Dataset excerpts =>

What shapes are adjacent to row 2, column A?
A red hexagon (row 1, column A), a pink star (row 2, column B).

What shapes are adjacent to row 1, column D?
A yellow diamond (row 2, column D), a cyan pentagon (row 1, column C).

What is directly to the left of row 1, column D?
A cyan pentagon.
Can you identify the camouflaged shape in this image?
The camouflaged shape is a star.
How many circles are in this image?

---

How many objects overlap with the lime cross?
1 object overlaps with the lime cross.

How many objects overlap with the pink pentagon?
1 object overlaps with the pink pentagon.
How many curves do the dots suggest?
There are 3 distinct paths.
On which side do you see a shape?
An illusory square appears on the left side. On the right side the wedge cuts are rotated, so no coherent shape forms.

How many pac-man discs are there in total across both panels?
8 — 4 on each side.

The problem => Beginning with the line that contains "What is directly" and ending with the line that contains "How many circles are in this image?", repeat exactly those lines and no others.

Solution to this task =>
What is directly to the left of row 1, column D?
A cyan pentagon.
Can you identify the camouflaged shape in this image?
The camouflaged shape is a star.
How many circles are in this image?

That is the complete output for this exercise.